*** RECORD LIST ***

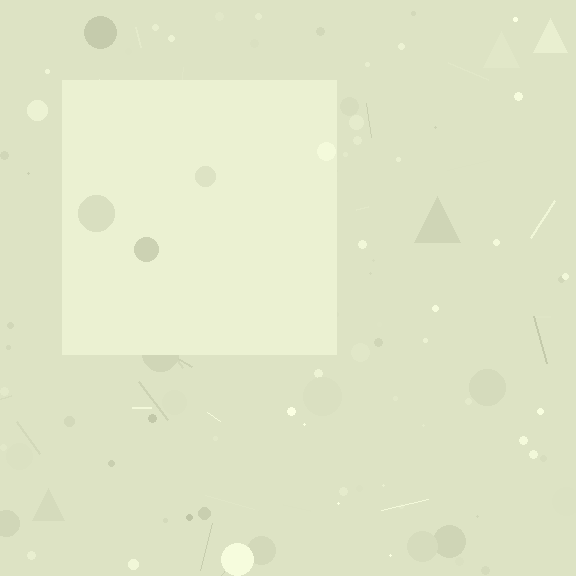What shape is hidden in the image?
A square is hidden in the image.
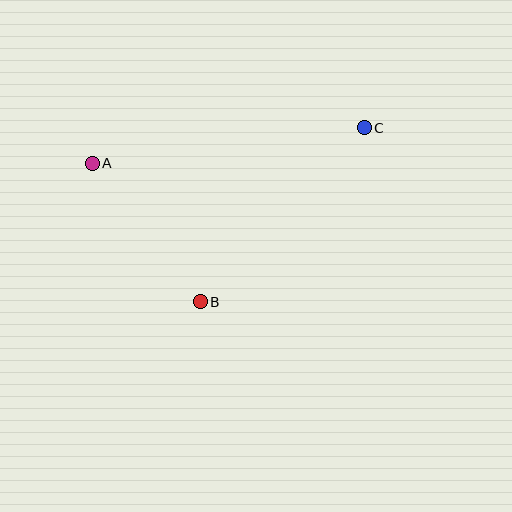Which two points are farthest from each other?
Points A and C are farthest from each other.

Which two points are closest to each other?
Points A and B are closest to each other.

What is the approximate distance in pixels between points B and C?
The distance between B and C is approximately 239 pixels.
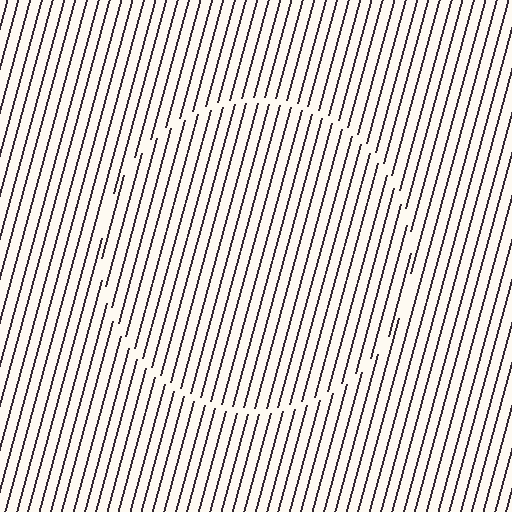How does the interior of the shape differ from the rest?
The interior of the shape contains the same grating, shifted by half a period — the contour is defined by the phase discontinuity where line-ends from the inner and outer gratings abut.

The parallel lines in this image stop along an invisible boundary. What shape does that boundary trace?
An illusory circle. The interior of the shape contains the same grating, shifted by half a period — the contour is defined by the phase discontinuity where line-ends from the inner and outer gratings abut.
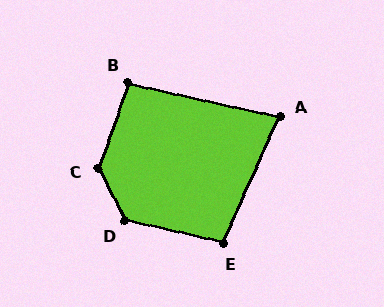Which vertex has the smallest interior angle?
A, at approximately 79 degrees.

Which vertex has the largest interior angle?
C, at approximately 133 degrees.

***
*** RECORD LIST ***

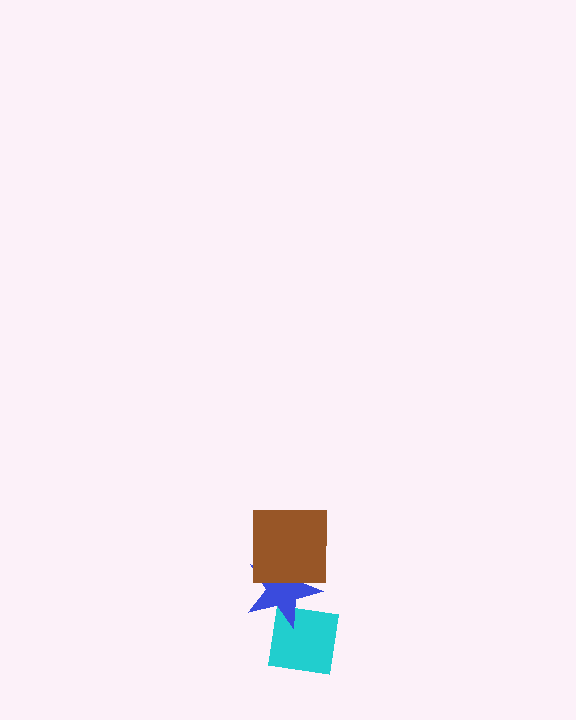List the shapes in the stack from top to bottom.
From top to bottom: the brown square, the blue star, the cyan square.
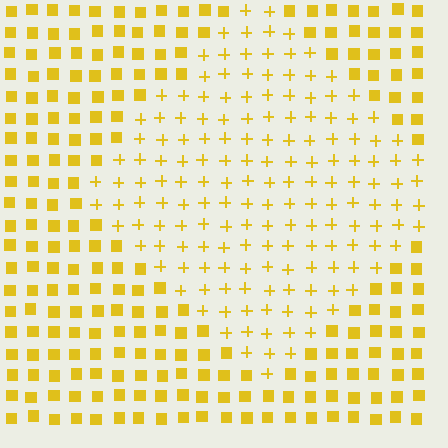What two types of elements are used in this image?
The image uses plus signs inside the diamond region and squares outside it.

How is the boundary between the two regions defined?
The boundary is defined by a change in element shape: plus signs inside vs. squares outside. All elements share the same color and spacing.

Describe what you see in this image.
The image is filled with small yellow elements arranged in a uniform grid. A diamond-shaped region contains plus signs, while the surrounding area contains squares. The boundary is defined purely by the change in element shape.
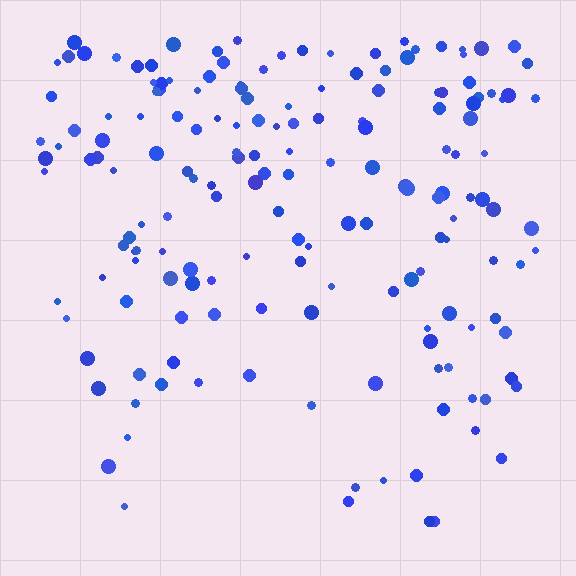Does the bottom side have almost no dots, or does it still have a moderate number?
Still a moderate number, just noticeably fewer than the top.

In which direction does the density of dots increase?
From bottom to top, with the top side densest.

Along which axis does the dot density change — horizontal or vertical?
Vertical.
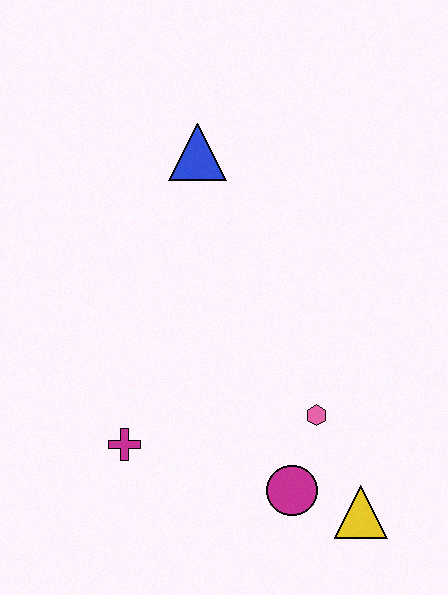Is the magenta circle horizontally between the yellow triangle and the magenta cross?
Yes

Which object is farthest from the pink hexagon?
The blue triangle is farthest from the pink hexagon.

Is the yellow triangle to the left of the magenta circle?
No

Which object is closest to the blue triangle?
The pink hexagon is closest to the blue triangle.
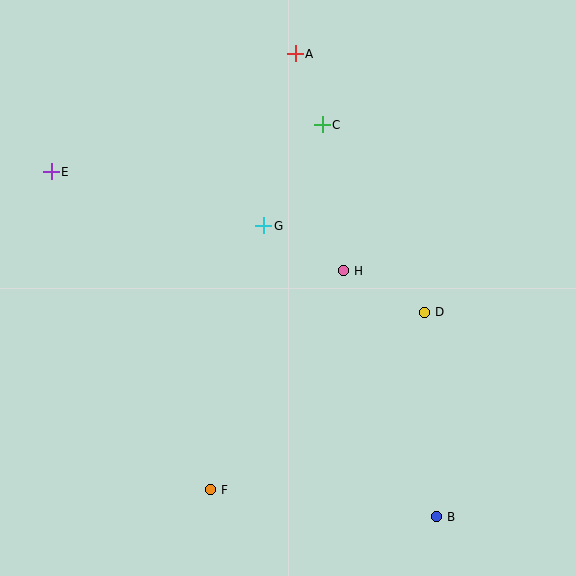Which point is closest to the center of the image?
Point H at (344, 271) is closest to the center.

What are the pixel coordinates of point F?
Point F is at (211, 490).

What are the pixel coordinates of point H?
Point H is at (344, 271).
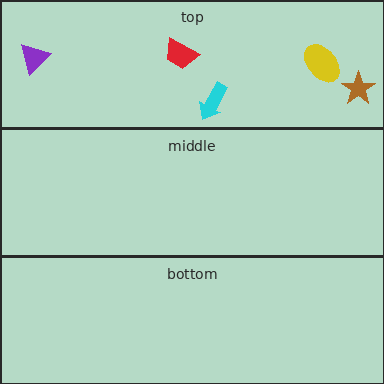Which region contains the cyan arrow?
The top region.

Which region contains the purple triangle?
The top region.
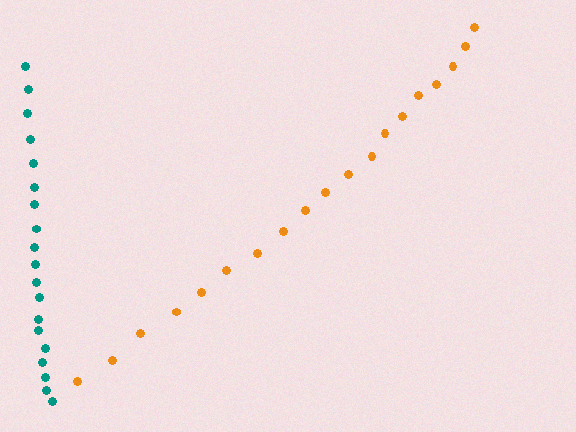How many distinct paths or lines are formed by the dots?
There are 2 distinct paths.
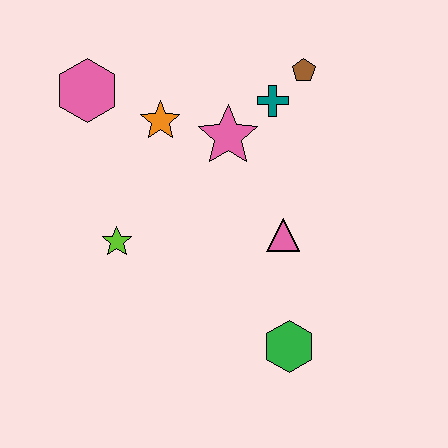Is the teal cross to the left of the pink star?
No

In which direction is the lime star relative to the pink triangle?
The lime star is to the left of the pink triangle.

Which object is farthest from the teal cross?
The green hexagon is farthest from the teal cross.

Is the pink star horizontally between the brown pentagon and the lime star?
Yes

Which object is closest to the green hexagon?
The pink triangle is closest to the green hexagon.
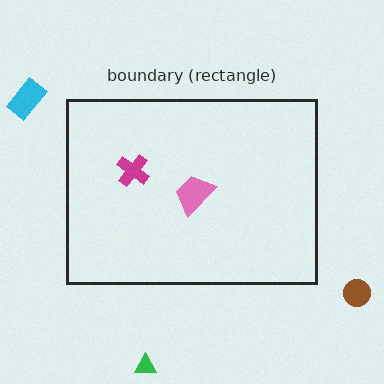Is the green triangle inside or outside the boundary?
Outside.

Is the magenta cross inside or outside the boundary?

***

Give again, exactly as written above, every line from the one holding "Is the pink" to the one holding "Is the magenta cross", with both ends kept and the pictures left out.

Is the pink star horizontally between the brown pentagon and the lime star?
Yes

Which object is closest to the green hexagon?
The pink triangle is closest to the green hexagon.
Is the green triangle inside or outside the boundary?
Outside.

Is the magenta cross inside or outside the boundary?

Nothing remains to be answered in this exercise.